## Begin DATA EXTRACT
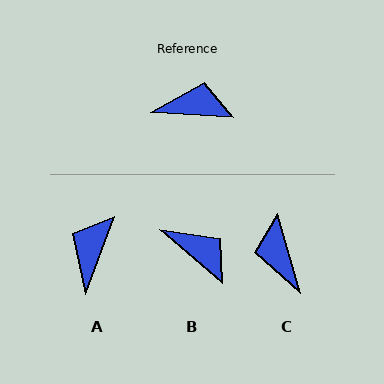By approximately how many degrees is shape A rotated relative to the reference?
Approximately 72 degrees counter-clockwise.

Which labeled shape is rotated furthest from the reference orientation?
C, about 109 degrees away.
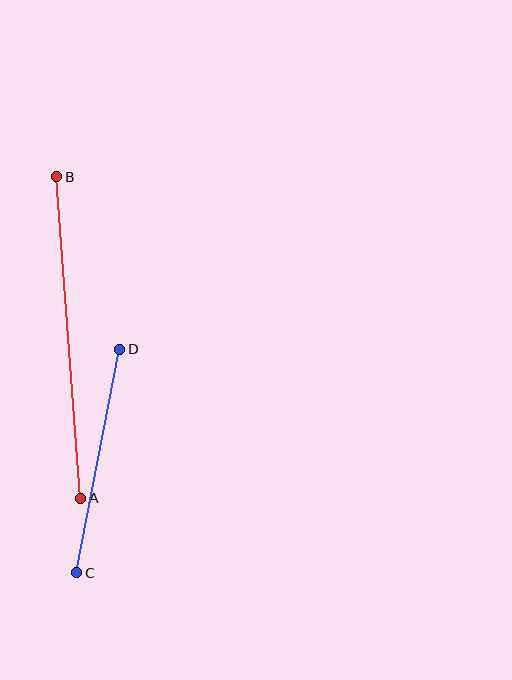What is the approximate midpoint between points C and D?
The midpoint is at approximately (98, 461) pixels.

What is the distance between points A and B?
The distance is approximately 322 pixels.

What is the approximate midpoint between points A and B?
The midpoint is at approximately (69, 337) pixels.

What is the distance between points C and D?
The distance is approximately 228 pixels.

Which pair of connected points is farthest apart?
Points A and B are farthest apart.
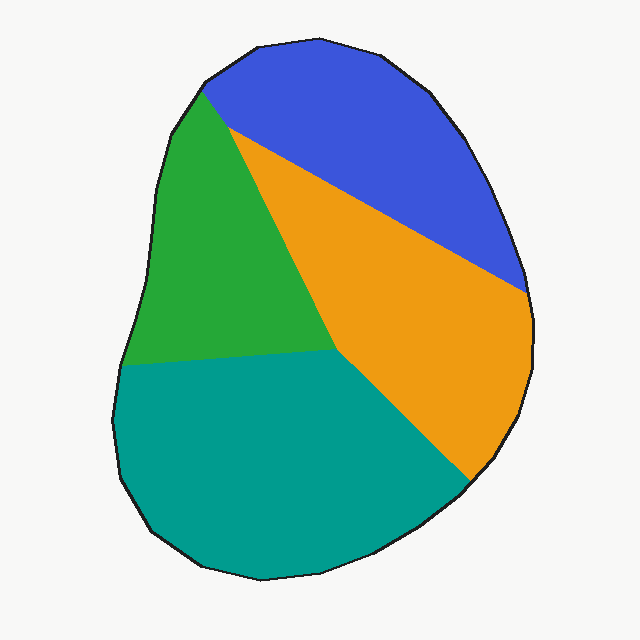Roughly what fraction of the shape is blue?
Blue covers roughly 20% of the shape.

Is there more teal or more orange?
Teal.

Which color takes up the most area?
Teal, at roughly 35%.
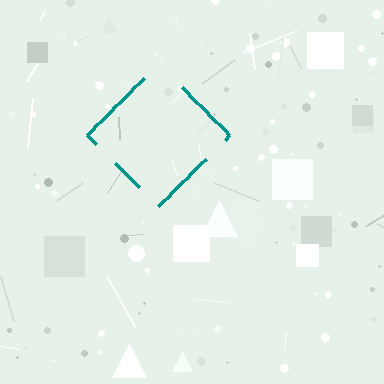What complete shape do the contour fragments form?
The contour fragments form a diamond.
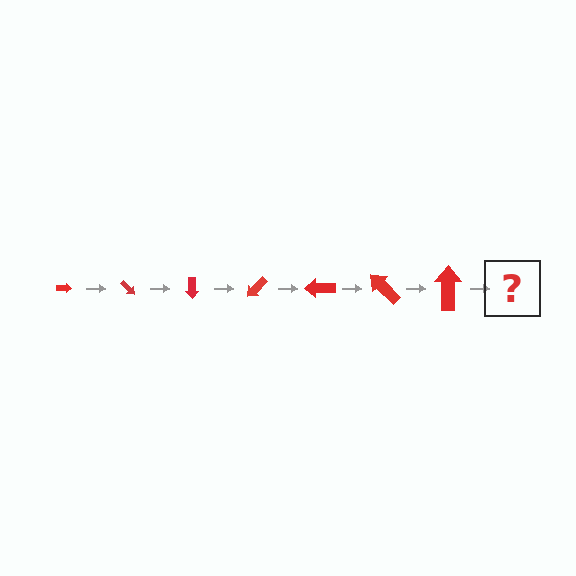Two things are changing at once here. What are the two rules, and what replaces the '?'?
The two rules are that the arrow grows larger each step and it rotates 45 degrees clockwise each step. The '?' should be an arrow, larger than the previous one and rotated 315 degrees clockwise from the start.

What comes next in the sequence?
The next element should be an arrow, larger than the previous one and rotated 315 degrees clockwise from the start.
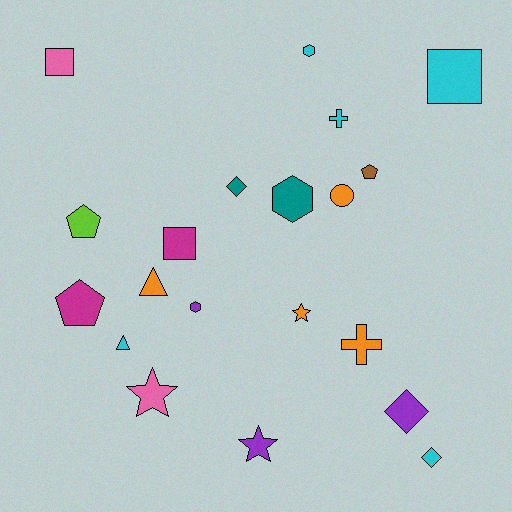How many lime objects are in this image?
There is 1 lime object.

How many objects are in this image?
There are 20 objects.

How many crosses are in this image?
There are 2 crosses.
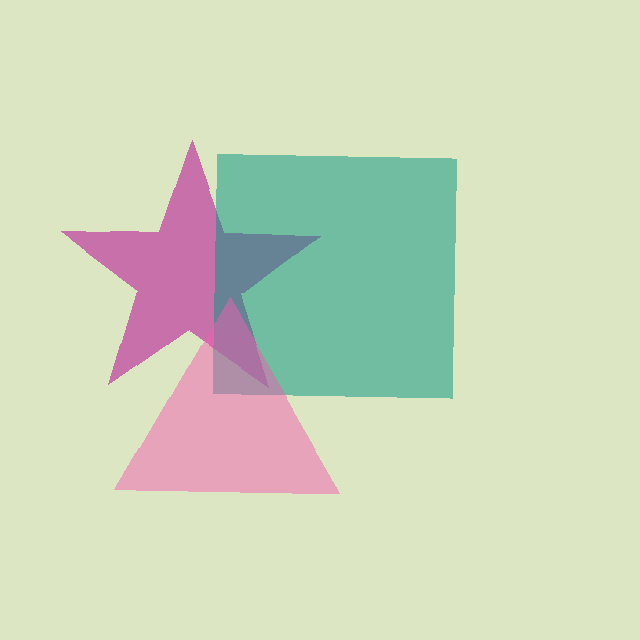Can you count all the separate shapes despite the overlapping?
Yes, there are 3 separate shapes.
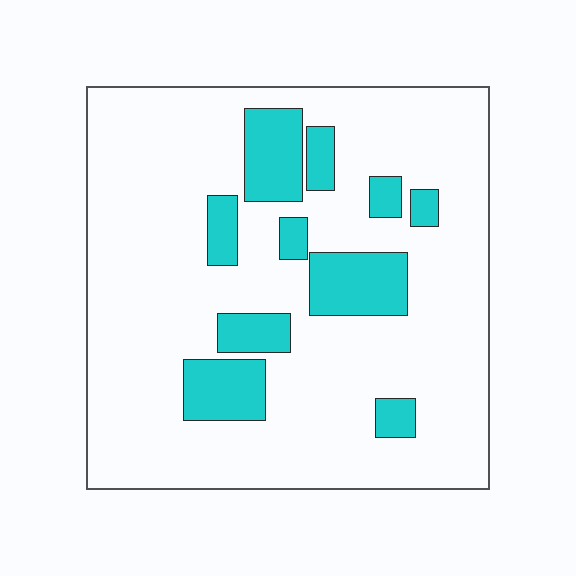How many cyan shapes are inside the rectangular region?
10.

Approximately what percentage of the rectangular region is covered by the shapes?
Approximately 20%.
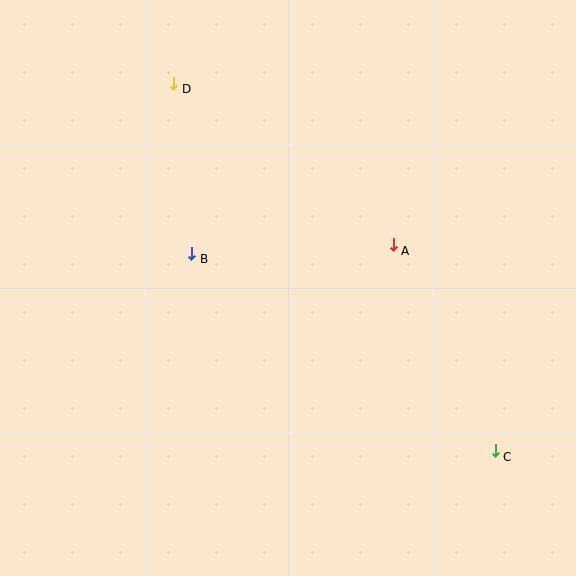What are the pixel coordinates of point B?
## End DATA EXTRACT
## DIRECTIVE
Exactly the lines from the one with "How many cyan" through the end of the listing above are to be repeated, with no pictures.

## SOLVED EXERCISE
How many cyan shapes are inside the rectangular region?
10.

Approximately what percentage of the rectangular region is covered by the shapes?
Approximately 20%.
What are the pixel coordinates of point B?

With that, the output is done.